Work required
Copy out the data below as written; omit any images.

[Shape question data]
^^^^^^^^

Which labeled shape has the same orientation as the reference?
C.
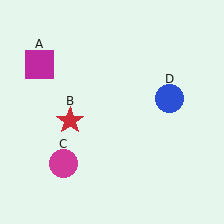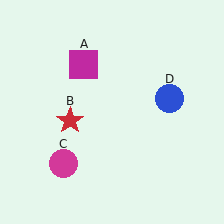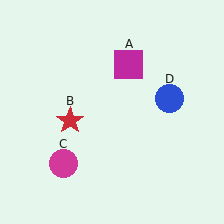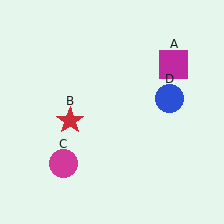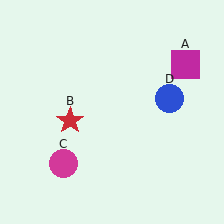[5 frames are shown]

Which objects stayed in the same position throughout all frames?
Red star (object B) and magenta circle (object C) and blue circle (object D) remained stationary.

^^^^^^^^

Result of this exercise
Which labeled shape has the same orientation as the reference?
C.
[5 frames are shown]

Which objects stayed in the same position throughout all frames?
Red star (object B) and magenta circle (object C) and blue circle (object D) remained stationary.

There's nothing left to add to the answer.